What is expected>
From the line that holds "How many blue" down to the last line of the listing below, reproduce each line exactly and nothing more, omitting pictures.

--- Begin ---

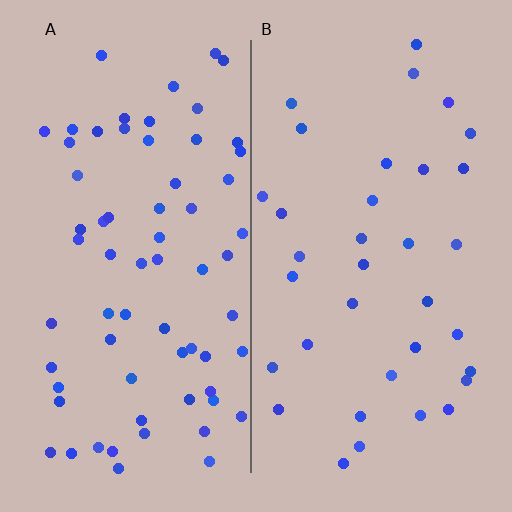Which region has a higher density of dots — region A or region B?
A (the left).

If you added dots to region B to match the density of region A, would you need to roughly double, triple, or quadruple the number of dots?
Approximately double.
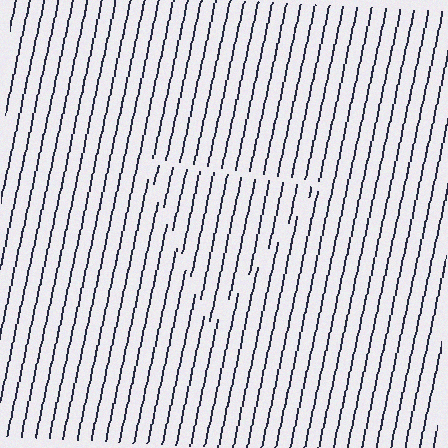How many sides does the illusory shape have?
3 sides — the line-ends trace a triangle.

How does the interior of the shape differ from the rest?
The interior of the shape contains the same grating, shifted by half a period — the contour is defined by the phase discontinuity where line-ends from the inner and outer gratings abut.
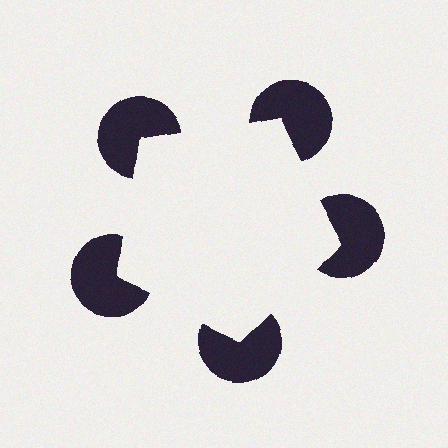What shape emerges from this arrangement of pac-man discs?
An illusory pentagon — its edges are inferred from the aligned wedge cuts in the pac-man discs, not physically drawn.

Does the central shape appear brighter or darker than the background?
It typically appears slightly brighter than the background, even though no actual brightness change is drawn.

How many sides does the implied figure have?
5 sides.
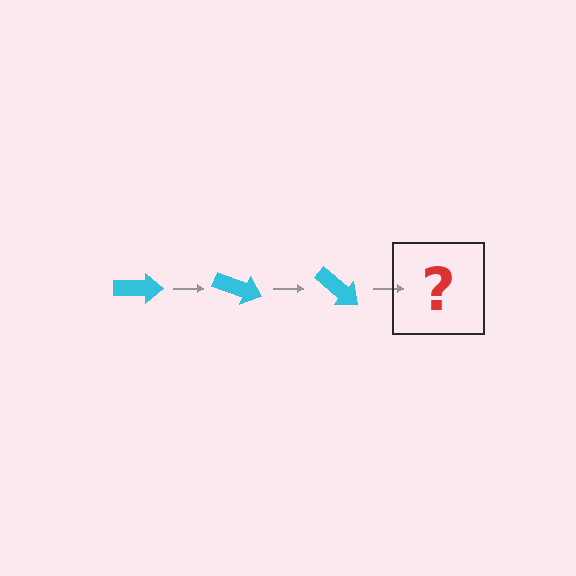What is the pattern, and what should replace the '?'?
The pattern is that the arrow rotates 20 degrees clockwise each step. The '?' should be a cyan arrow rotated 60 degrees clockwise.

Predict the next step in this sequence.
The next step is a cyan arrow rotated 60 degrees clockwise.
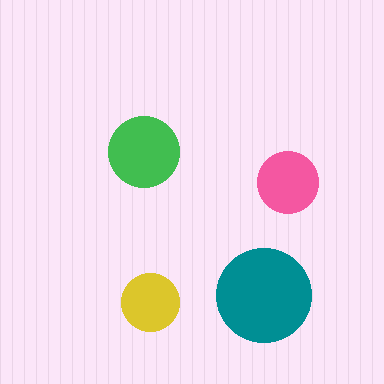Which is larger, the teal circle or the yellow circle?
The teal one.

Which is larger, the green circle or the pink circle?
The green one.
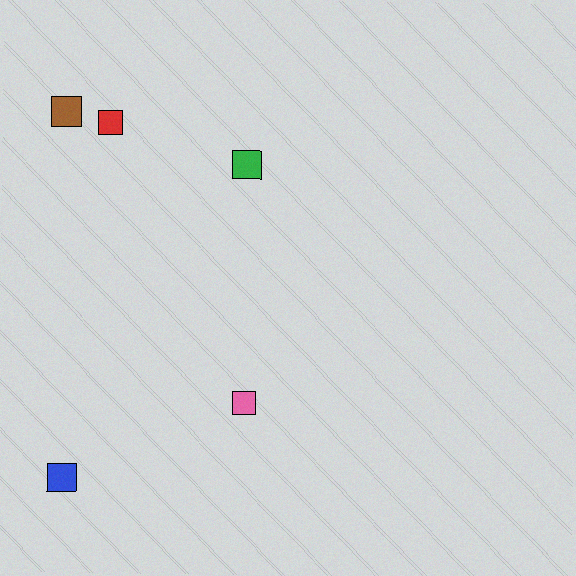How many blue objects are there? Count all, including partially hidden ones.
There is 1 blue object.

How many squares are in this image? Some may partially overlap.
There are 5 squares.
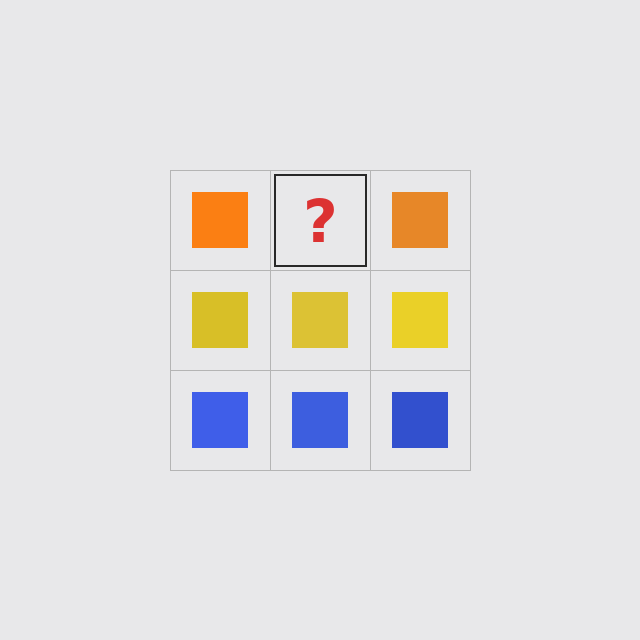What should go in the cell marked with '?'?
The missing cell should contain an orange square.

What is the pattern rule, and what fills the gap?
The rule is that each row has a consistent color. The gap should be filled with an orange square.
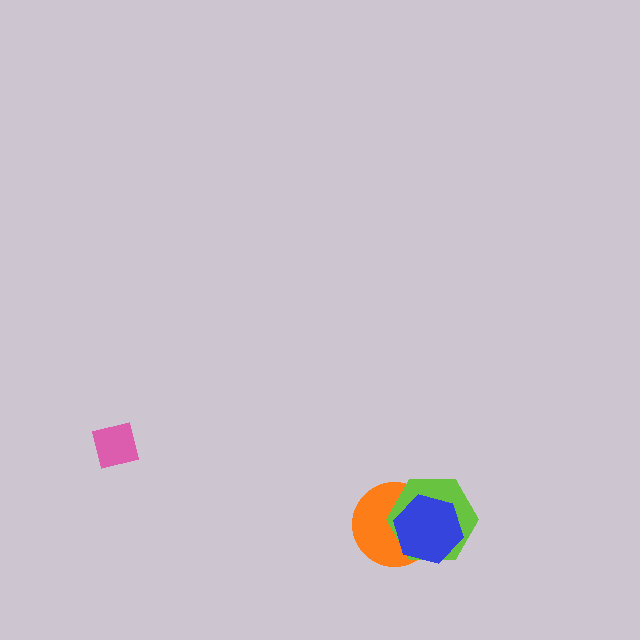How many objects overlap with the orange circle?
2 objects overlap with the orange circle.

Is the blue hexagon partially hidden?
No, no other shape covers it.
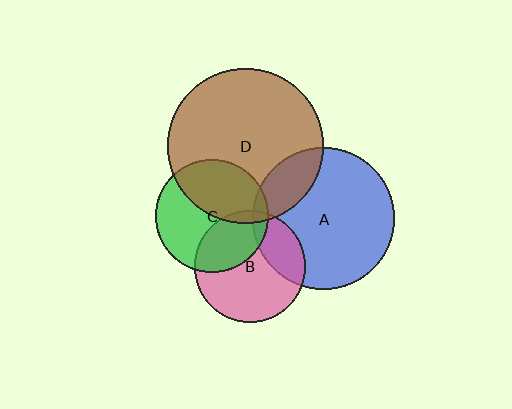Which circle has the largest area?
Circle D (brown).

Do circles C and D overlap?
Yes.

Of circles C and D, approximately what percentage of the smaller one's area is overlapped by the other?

--- End ---

Written response>
How many blue objects are there? Count all, including partially hidden ones.
There is 1 blue object.

How many squares are in this image? Some may partially overlap.
There are 5 squares.
What should go in the cell marked with '?'?
The missing cell should contain an orange square.

What is the pattern rule, and what fills the gap?
The rule is that each row has a consistent color. The gap should be filled with an orange square.
How many objects overlap with the orange circle?
2 objects overlap with the orange circle.

Is the blue hexagon partially hidden?
No, no other shape covers it.
Which circle has the largest area?
Circle D (brown).

Do circles C and D overlap?
Yes.

Of circles C and D, approximately what percentage of the smaller one's area is overlapped by the other?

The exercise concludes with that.